>> START RECORDS TO USE

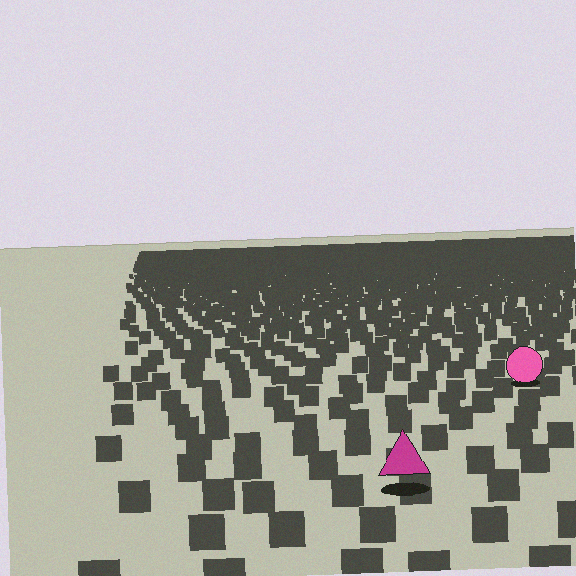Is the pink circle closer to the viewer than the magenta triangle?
No. The magenta triangle is closer — you can tell from the texture gradient: the ground texture is coarser near it.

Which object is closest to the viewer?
The magenta triangle is closest. The texture marks near it are larger and more spread out.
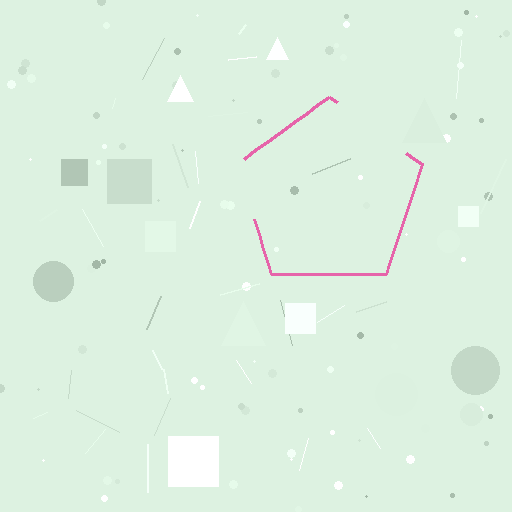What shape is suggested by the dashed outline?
The dashed outline suggests a pentagon.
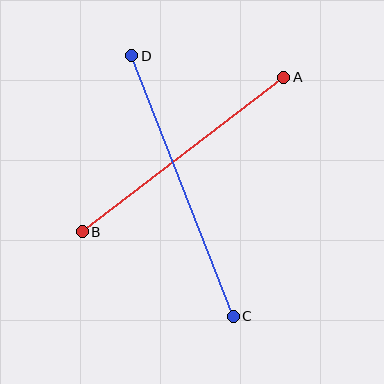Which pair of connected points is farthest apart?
Points C and D are farthest apart.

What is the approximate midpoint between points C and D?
The midpoint is at approximately (183, 186) pixels.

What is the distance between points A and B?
The distance is approximately 254 pixels.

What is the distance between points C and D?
The distance is approximately 280 pixels.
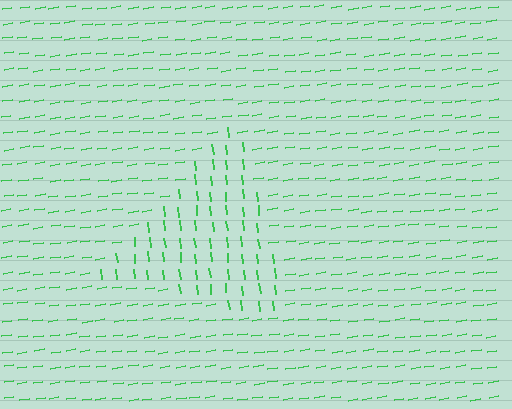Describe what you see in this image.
The image is filled with small green line segments. A triangle region in the image has lines oriented differently from the surrounding lines, creating a visible texture boundary.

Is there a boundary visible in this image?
Yes, there is a texture boundary formed by a change in line orientation.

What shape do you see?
I see a triangle.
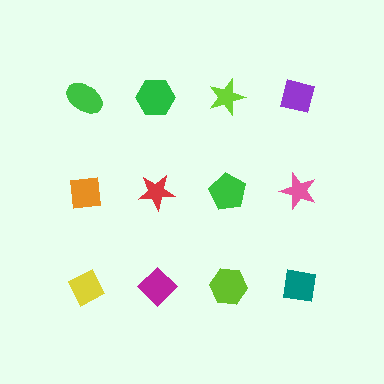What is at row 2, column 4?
A pink star.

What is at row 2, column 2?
A red star.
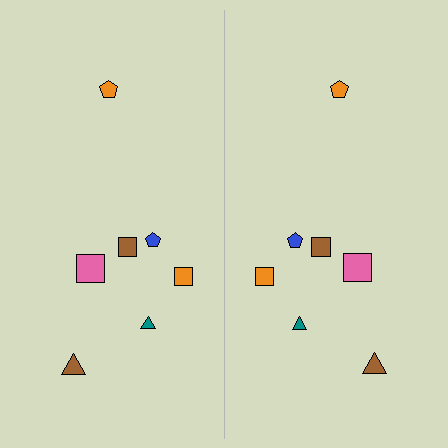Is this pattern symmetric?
Yes, this pattern has bilateral (reflection) symmetry.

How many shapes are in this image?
There are 14 shapes in this image.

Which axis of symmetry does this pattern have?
The pattern has a vertical axis of symmetry running through the center of the image.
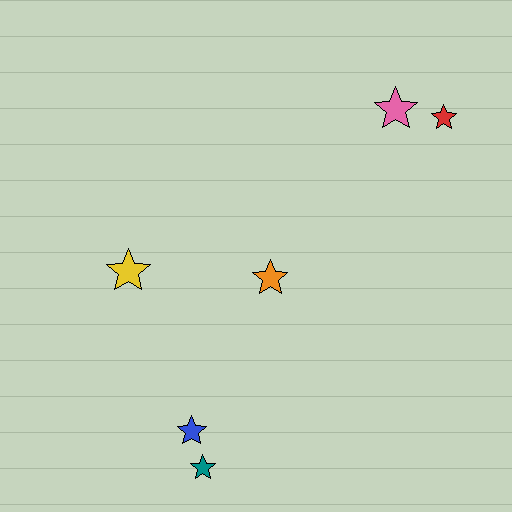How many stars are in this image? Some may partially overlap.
There are 6 stars.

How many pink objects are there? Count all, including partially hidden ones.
There is 1 pink object.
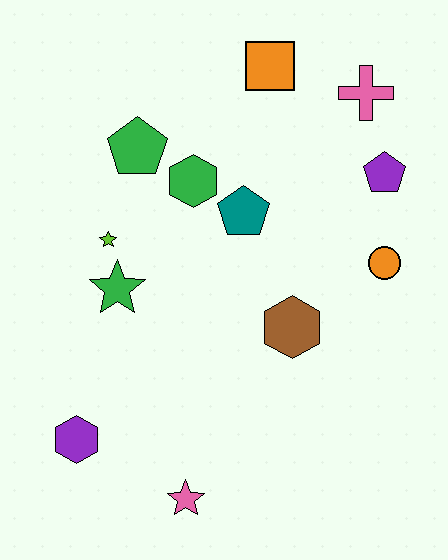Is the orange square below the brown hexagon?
No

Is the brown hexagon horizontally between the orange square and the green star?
No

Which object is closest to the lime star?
The green star is closest to the lime star.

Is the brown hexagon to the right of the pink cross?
No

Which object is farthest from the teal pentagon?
The pink star is farthest from the teal pentagon.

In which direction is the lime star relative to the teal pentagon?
The lime star is to the left of the teal pentagon.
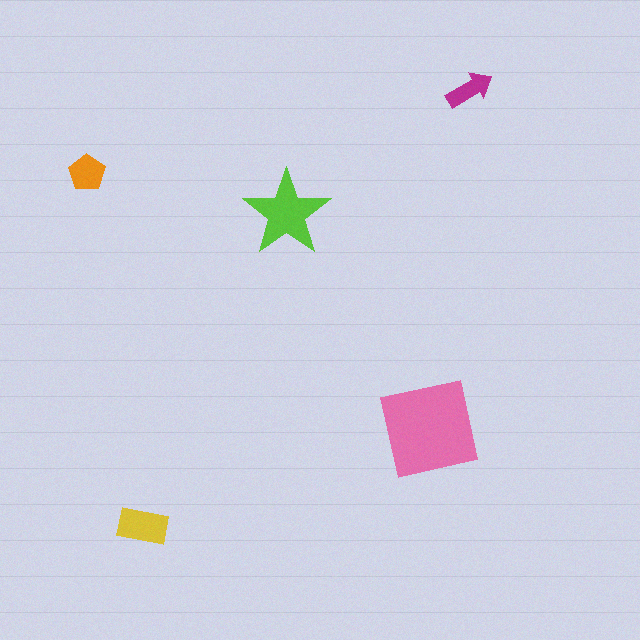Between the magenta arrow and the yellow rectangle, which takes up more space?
The yellow rectangle.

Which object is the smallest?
The magenta arrow.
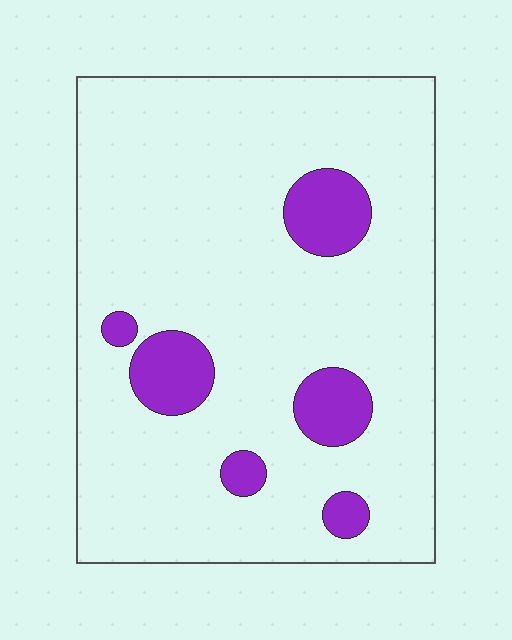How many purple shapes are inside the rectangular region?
6.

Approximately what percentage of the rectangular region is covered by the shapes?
Approximately 10%.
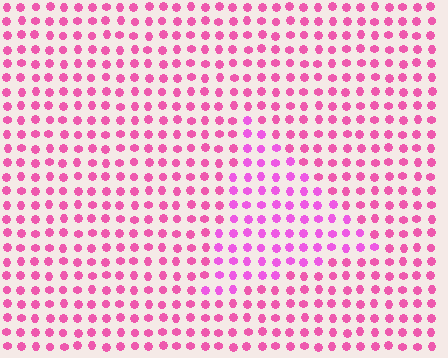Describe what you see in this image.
The image is filled with small pink elements in a uniform arrangement. A triangle-shaped region is visible where the elements are tinted to a slightly different hue, forming a subtle color boundary.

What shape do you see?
I see a triangle.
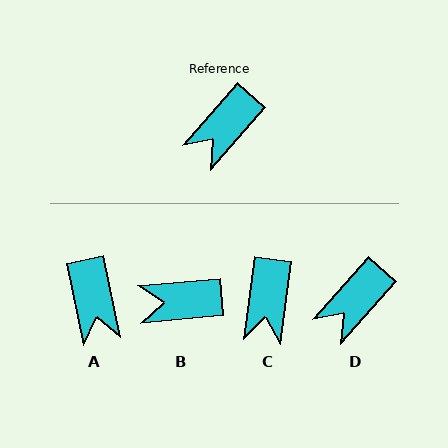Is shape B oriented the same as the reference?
No, it is off by about 44 degrees.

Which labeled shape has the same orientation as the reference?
D.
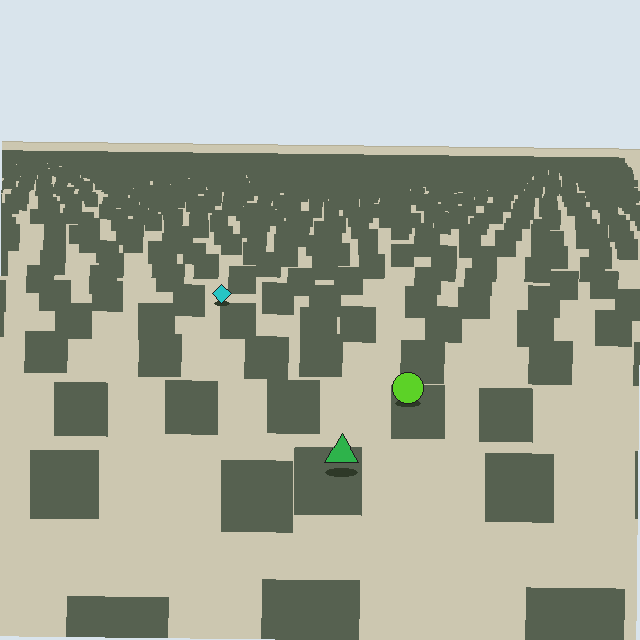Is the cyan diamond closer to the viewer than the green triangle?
No. The green triangle is closer — you can tell from the texture gradient: the ground texture is coarser near it.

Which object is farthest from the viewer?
The cyan diamond is farthest from the viewer. It appears smaller and the ground texture around it is denser.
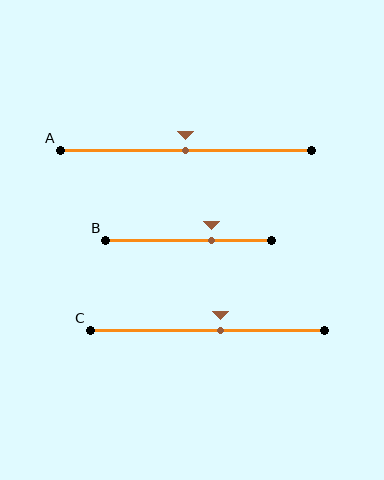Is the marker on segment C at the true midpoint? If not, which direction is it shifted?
No, the marker on segment C is shifted to the right by about 6% of the segment length.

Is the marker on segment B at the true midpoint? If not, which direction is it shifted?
No, the marker on segment B is shifted to the right by about 14% of the segment length.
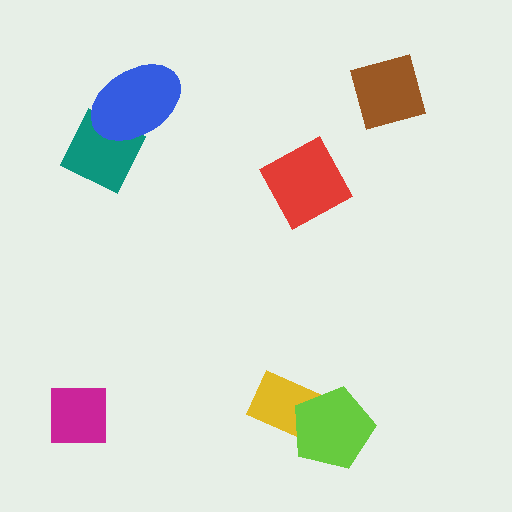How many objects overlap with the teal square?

>> END RECORDS TO USE

» EXERCISE PROMPT:
Without including any pictures, please restate all the records exactly.

» EXERCISE RESPONSE:
Is the pink circle closer to the viewer than the magenta triangle?
No. The magenta triangle is closer — you can tell from the texture gradient: the ground texture is coarser near it.

Which object is closest to the viewer?
The magenta triangle is closest. The texture marks near it are larger and more spread out.
What shape is suggested by the dashed outline?
The dashed outline suggests a pentagon.
Which pair of connected points is farthest apart?
Points C and D are farthest apart.

What is the approximate midpoint between points C and D?
The midpoint is at approximately (183, 186) pixels.

What is the distance between points A and B?
The distance is approximately 254 pixels.

What is the distance between points C and D?
The distance is approximately 280 pixels.
Describe what you see in this image.
The image is filled with small green line segments. A triangle region in the image has lines oriented differently from the surrounding lines, creating a visible texture boundary.

Is there a boundary visible in this image?
Yes, there is a texture boundary formed by a change in line orientation.

What shape do you see?
I see a triangle.
What is at row 2, column 4?
A pink star.

What is at row 2, column 2?
A red star.
Is this pattern symmetric?
Yes, this pattern has bilateral (reflection) symmetry.

How many shapes are in this image?
There are 14 shapes in this image.

Which axis of symmetry does this pattern have?
The pattern has a vertical axis of symmetry running through the center of the image.
How many stars are in this image? Some may partially overlap.
There are 6 stars.

How many pink objects are there? Count all, including partially hidden ones.
There is 1 pink object.
Is the orange square below the brown hexagon?
No

Is the brown hexagon horizontally between the orange square and the green star?
No

Which object is closest to the lime star?
The green star is closest to the lime star.

Is the brown hexagon to the right of the pink cross?
No

Which object is farthest from the teal pentagon?
The pink star is farthest from the teal pentagon.

In which direction is the lime star relative to the teal pentagon?
The lime star is to the left of the teal pentagon.
Between the magenta arrow and the yellow rectangle, which takes up more space?
The yellow rectangle.

Which object is the smallest?
The magenta arrow.
How many purple shapes are inside the rectangular region?
6.

Approximately what percentage of the rectangular region is covered by the shapes?
Approximately 10%.
Describe what you see in this image.
The image is filled with small pink elements in a uniform arrangement. A triangle-shaped region is visible where the elements are tinted to a slightly different hue, forming a subtle color boundary.

What shape do you see?
I see a triangle.
Is shape B oriented the same as the reference?
No, it is off by about 44 degrees.

Which labeled shape has the same orientation as the reference?
D.
Is the cyan diamond closer to the viewer than the green triangle?
No. The green triangle is closer — you can tell from the texture gradient: the ground texture is coarser near it.

Which object is farthest from the viewer?
The cyan diamond is farthest from the viewer. It appears smaller and the ground texture around it is denser.
Is the marker on segment C at the true midpoint? If not, which direction is it shifted?
No, the marker on segment C is shifted to the right by about 6% of the segment length.

Is the marker on segment B at the true midpoint? If not, which direction is it shifted?
No, the marker on segment B is shifted to the right by about 14% of the segment length.
How many objects overlap with the teal square?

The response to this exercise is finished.